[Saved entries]
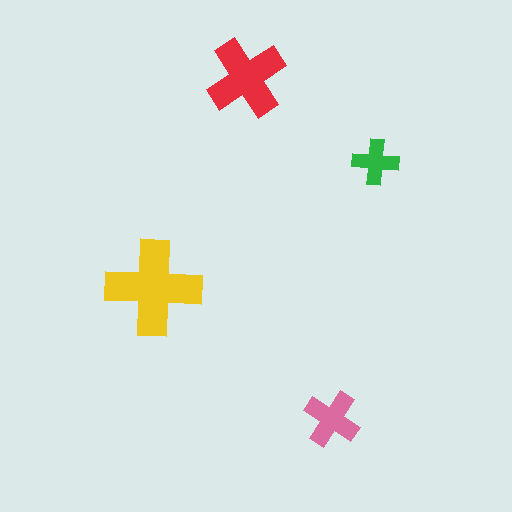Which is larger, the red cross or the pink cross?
The red one.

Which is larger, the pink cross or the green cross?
The pink one.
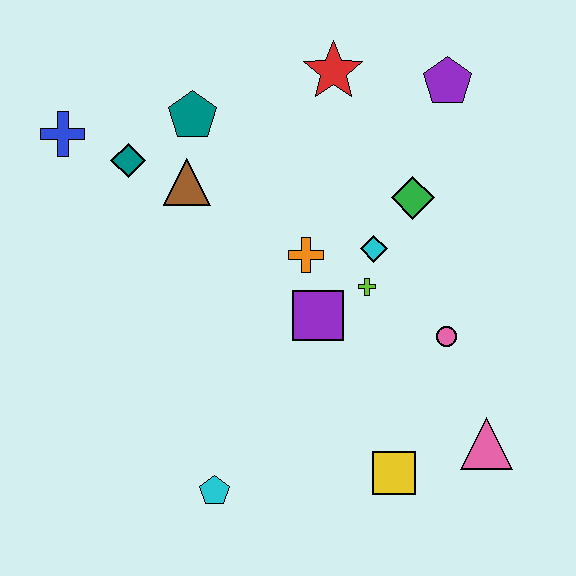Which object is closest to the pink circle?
The lime cross is closest to the pink circle.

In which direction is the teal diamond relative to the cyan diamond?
The teal diamond is to the left of the cyan diamond.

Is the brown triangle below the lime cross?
No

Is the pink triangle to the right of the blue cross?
Yes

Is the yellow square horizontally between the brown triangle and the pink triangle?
Yes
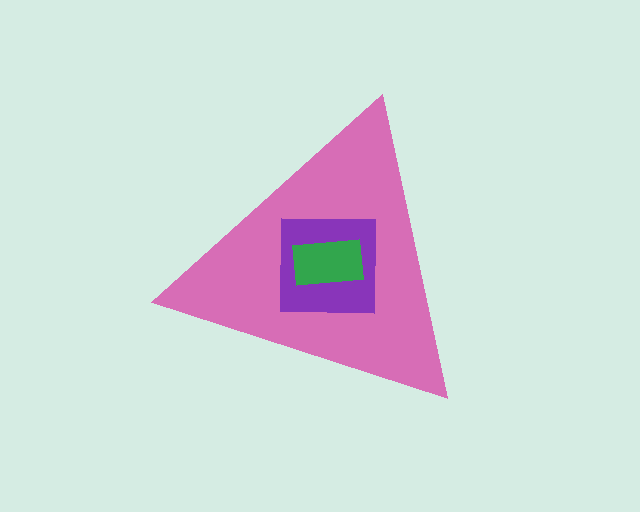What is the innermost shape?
The green rectangle.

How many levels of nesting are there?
3.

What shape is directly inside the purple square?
The green rectangle.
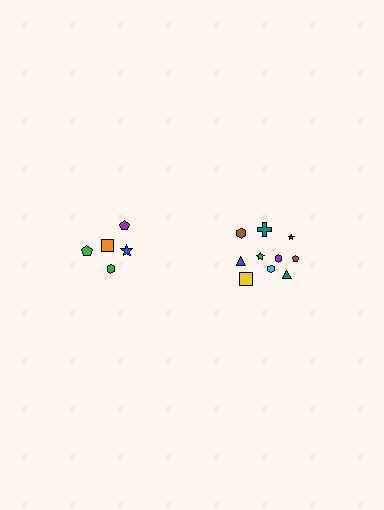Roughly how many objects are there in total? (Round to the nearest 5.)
Roughly 15 objects in total.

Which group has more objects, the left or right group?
The right group.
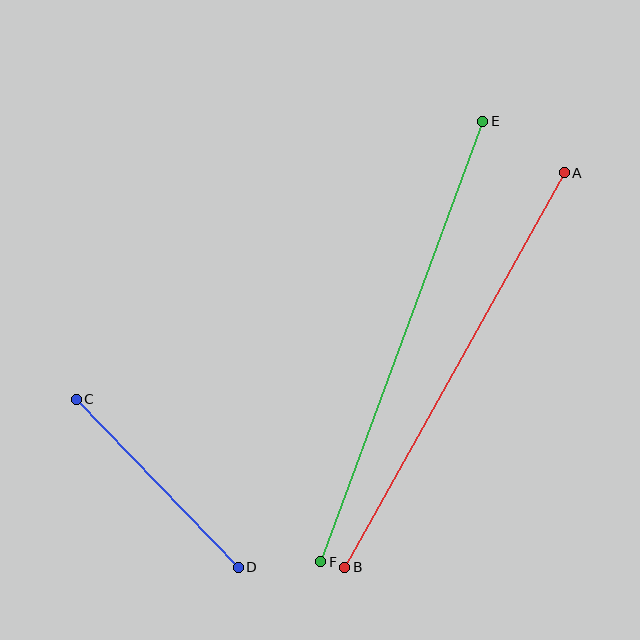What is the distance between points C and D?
The distance is approximately 234 pixels.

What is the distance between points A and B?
The distance is approximately 451 pixels.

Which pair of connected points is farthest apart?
Points E and F are farthest apart.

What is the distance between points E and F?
The distance is approximately 469 pixels.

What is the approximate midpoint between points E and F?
The midpoint is at approximately (402, 342) pixels.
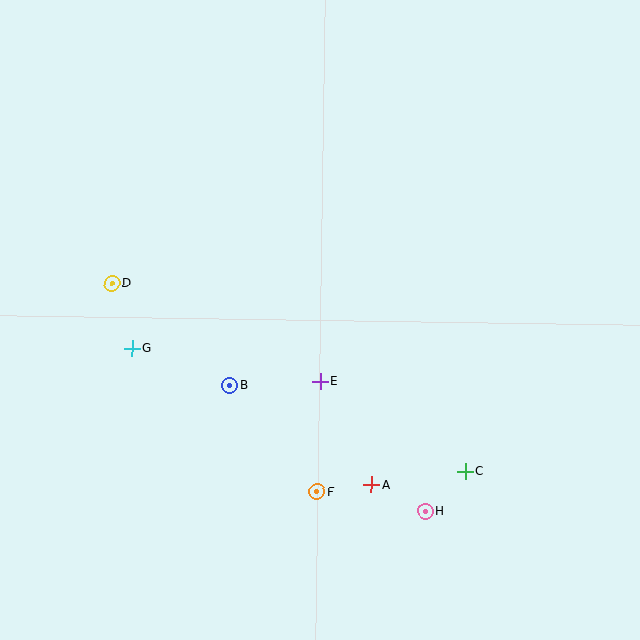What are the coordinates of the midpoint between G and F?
The midpoint between G and F is at (224, 420).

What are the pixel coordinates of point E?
Point E is at (320, 381).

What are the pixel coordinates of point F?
Point F is at (317, 492).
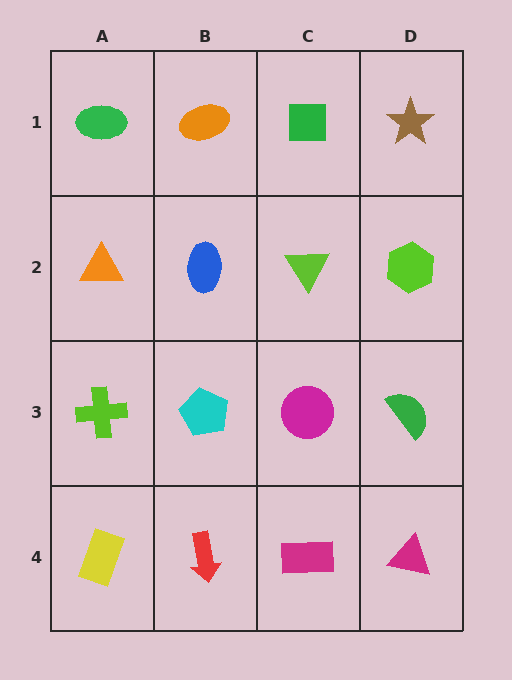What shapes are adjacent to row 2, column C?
A green square (row 1, column C), a magenta circle (row 3, column C), a blue ellipse (row 2, column B), a lime hexagon (row 2, column D).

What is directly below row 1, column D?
A lime hexagon.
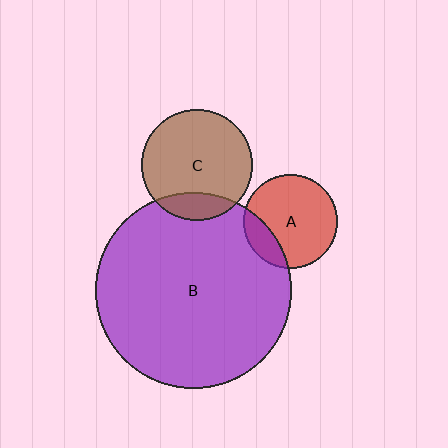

| JOB |
A faithful copy of the records above is needed, with the pictures left out.

| THE OUTPUT |
Which is larger, the red cross or the pink cross?
The red one.

Which is larger, the pink cross or the green cross?
The pink one.
Which object is closest to the pink circle?
The lime cross is closest to the pink circle.

In which direction is the teal diamond relative to the cyan diamond?
The teal diamond is to the left of the cyan diamond.

Is the brown triangle below the lime cross?
No

Is the pink triangle to the right of the blue cross?
Yes

Is the yellow square horizontally between the brown triangle and the pink triangle?
Yes
What is the innermost shape?
The green rectangle.

How many levels of nesting are there?
3.

What shape is directly inside the purple square?
The green rectangle.
Roughly how many objects are there in total? (Round to the nearest 5.)
Roughly 15 objects in total.

Which group has more objects, the left or right group?
The right group.
What is the distance between points C and D?
The distance is approximately 234 pixels.

What is the distance between points A and B?
The distance is approximately 451 pixels.

Which pair of connected points is farthest apart?
Points E and F are farthest apart.

What is the distance between points E and F?
The distance is approximately 469 pixels.

What is the approximate midpoint between points E and F?
The midpoint is at approximately (402, 342) pixels.
What are the coordinates of the midpoint between G and F?
The midpoint between G and F is at (224, 420).

What are the pixel coordinates of point E?
Point E is at (320, 381).

What are the pixel coordinates of point F?
Point F is at (317, 492).
What shapes are adjacent to row 2, column C?
A green square (row 1, column C), a magenta circle (row 3, column C), a blue ellipse (row 2, column B), a lime hexagon (row 2, column D).

What is directly below row 1, column D?
A lime hexagon.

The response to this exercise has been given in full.